» The problem
Restate, word for word, every line of the data.

(Items on figure properties)
+++

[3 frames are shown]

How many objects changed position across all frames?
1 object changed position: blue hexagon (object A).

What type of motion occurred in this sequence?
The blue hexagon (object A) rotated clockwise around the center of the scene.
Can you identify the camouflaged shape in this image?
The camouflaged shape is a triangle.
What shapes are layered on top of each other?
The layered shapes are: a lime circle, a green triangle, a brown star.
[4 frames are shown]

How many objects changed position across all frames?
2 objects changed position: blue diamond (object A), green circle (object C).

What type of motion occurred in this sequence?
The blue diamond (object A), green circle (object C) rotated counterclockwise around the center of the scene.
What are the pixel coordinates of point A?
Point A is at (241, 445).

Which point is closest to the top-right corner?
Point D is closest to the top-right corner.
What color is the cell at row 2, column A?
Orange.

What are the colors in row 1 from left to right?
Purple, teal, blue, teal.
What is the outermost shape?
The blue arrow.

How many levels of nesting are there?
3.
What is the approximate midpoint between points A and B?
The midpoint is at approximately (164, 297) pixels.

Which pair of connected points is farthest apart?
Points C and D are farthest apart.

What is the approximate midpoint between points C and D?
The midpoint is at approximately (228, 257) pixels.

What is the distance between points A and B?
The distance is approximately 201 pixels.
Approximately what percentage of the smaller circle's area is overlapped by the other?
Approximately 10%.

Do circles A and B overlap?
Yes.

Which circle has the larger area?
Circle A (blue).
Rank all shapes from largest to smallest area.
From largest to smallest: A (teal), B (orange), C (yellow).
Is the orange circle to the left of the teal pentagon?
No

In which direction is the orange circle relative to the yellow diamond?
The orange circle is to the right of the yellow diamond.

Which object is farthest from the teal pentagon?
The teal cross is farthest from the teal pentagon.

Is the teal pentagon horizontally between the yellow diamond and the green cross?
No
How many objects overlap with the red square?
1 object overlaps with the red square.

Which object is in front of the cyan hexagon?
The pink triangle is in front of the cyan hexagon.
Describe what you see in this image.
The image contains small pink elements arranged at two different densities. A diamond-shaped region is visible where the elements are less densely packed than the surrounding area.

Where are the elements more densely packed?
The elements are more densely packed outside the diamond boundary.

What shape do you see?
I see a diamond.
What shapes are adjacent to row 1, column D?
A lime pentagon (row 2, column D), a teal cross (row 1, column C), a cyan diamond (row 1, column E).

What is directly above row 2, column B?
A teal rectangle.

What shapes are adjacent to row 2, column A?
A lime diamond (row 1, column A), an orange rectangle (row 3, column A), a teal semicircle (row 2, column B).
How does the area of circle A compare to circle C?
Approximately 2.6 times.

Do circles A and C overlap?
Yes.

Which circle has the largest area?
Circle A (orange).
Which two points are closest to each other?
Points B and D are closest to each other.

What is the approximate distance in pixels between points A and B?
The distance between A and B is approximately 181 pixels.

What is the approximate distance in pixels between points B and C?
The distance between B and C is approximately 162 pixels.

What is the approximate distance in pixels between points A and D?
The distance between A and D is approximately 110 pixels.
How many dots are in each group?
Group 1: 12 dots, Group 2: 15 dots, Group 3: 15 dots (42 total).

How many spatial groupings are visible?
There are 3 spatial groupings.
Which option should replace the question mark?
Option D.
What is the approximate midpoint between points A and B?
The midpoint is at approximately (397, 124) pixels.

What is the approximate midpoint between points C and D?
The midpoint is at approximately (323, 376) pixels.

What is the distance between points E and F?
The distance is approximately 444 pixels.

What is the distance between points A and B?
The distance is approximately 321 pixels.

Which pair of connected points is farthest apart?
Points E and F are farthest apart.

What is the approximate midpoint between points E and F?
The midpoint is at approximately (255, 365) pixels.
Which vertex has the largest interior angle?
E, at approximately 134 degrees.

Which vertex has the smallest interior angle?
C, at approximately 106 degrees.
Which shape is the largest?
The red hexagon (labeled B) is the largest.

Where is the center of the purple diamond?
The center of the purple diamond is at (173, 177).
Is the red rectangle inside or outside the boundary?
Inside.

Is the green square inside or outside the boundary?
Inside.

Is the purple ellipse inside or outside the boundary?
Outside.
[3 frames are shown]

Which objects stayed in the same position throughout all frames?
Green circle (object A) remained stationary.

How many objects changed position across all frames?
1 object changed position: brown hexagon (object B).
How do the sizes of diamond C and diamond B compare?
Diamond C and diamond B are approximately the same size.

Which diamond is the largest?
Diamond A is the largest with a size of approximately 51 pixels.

+++

» Final answer
[3 frames are shown]

How many objects changed position across all frames?
1 object changed position: blue hexagon (object A).

What type of motion occurred in this sequence?
The blue hexagon (object A) rotated clockwise around the center of the scene.
Can you identify the camouflaged shape in this image?
The camouflaged shape is a triangle.
What shapes are layered on top of each other?
The layered shapes are: a lime circle, a green triangle, a brown star.
[4 frames are shown]

How many objects changed position across all frames?
2 objects changed position: blue diamond (object A), green circle (object C).

What type of motion occurred in this sequence?
The blue diamond (object A), green circle (object C) rotated counterclockwise around the center of the scene.
What are the pixel coordinates of point A?
Point A is at (241, 445).

Which point is closest to the top-right corner?
Point D is closest to the top-right corner.
What color is the cell at row 2, column A?
Orange.

What are the colors in row 1 from left to right?
Purple, teal, blue, teal.
What is the outermost shape?
The blue arrow.

How many levels of nesting are there?
3.
What is the approximate midpoint between points A and B?
The midpoint is at approximately (164, 297) pixels.

Which pair of connected points is farthest apart?
Points C and D are farthest apart.

What is the approximate midpoint between points C and D?
The midpoint is at approximately (228, 257) pixels.

What is the distance between points A and B?
The distance is approximately 201 pixels.
Approximately what percentage of the smaller circle's area is overlapped by the other?
Approximately 10%.

Do circles A and B overlap?
Yes.

Which circle has the larger area?
Circle A (blue).
Rank all shapes from largest to smallest area.
From largest to smallest: A (teal), B (orange), C (yellow).
Is the orange circle to the left of the teal pentagon?
No

In which direction is the orange circle relative to the yellow diamond?
The orange circle is to the right of the yellow diamond.

Which object is farthest from the teal pentagon?
The teal cross is farthest from the teal pentagon.

Is the teal pentagon horizontally between the yellow diamond and the green cross?
No
How many objects overlap with the red square?
1 object overlaps with the red square.

Which object is in front of the cyan hexagon?
The pink triangle is in front of the cyan hexagon.
Describe what you see in this image.
The image contains small pink elements arranged at two different densities. A diamond-shaped region is visible where the elements are less densely packed than the surrounding area.

Where are the elements more densely packed?
The elements are more densely packed outside the diamond boundary.

What shape do you see?
I see a diamond.
What shapes are adjacent to row 1, column D?
A lime pentagon (row 2, column D), a teal cross (row 1, column C), a cyan diamond (row 1, column E).

What is directly above row 2, column B?
A teal rectangle.

What shapes are adjacent to row 2, column A?
A lime diamond (row 1, column A), an orange rectangle (row 3, column A), a teal semicircle (row 2, column B).
How does the area of circle A compare to circle C?
Approximately 2.6 times.

Do circles A and C overlap?
Yes.

Which circle has the largest area?
Circle A (orange).
Which two points are closest to each other?
Points B and D are closest to each other.

What is the approximate distance in pixels between points A and B?
The distance between A and B is approximately 181 pixels.

What is the approximate distance in pixels between points B and C?
The distance between B and C is approximately 162 pixels.

What is the approximate distance in pixels between points A and D?
The distance between A and D is approximately 110 pixels.
How many dots are in each group?
Group 1: 12 dots, Group 2: 15 dots, Group 3: 15 dots (42 total).

How many spatial groupings are visible?
There are 3 spatial groupings.
Which option should replace the question mark?
Option D.
What is the approximate midpoint between points A and B?
The midpoint is at approximately (397, 124) pixels.

What is the approximate midpoint between points C and D?
The midpoint is at approximately (323, 376) pixels.

What is the distance between points E and F?
The distance is approximately 444 pixels.

What is the distance between points A and B?
The distance is approximately 321 pixels.

Which pair of connected points is farthest apart?
Points E and F are farthest apart.

What is the approximate midpoint between points E and F?
The midpoint is at approximately (255, 365) pixels.
Which vertex has the largest interior angle?
E, at approximately 134 degrees.

Which vertex has the smallest interior angle?
C, at approximately 106 degrees.
Which shape is the largest?
The red hexagon (labeled B) is the largest.

Where is the center of the purple diamond?
The center of the purple diamond is at (173, 177).
Is the red rectangle inside or outside the boundary?
Inside.

Is the green square inside or outside the boundary?
Inside.

Is the purple ellipse inside or outside the boundary?
Outside.
[3 frames are shown]

Which objects stayed in the same position throughout all frames?
Green circle (object A) remained stationary.

How many objects changed position across all frames?
1 object changed position: brown hexagon (object B).
How do the sizes of diamond C and diamond B compare?
Diamond C and diamond B are approximately the same size.

Which diamond is the largest?
Diamond A is the largest with a size of approximately 51 pixels.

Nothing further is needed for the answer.